- **BRIEF**
Below are some records. Quote exactly the lines from the one that contains "About how many" through the last, both included, and leave out the pictures.

--- start DATA RECORDS ---

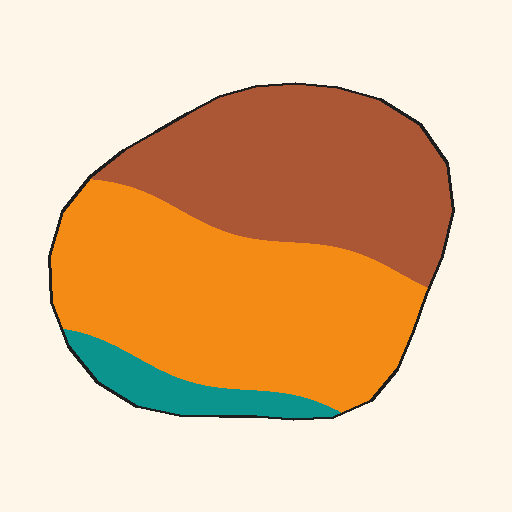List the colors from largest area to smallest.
From largest to smallest: orange, brown, teal.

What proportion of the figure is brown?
Brown takes up about two fifths (2/5) of the figure.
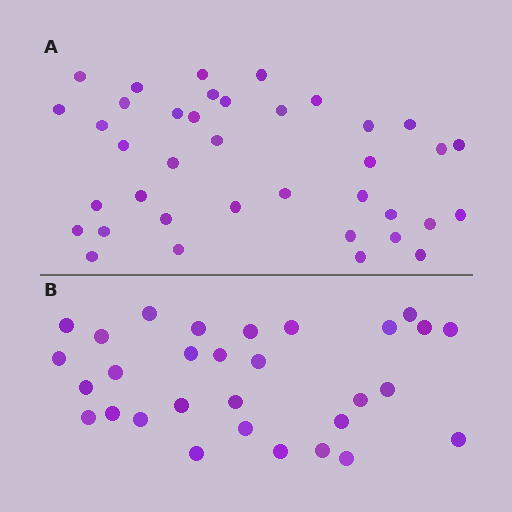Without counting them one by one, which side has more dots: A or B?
Region A (the top region) has more dots.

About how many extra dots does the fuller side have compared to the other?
Region A has roughly 8 or so more dots than region B.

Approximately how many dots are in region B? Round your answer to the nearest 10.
About 30 dots.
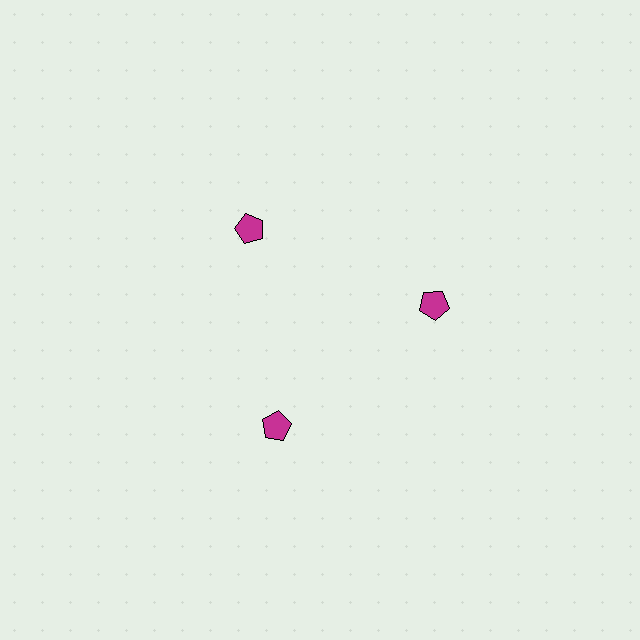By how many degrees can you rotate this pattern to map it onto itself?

--- end DATA RECORDS ---

- **RESULT FOR THIS TASK**
About how many extra dots does the fuller side have compared to the other?
Region A has roughly 8 or so more dots than region B.

Approximately how many dots are in region B? Round your answer to the nearest 10.
About 30 dots.
By how many degrees can you rotate this pattern to map it onto itself?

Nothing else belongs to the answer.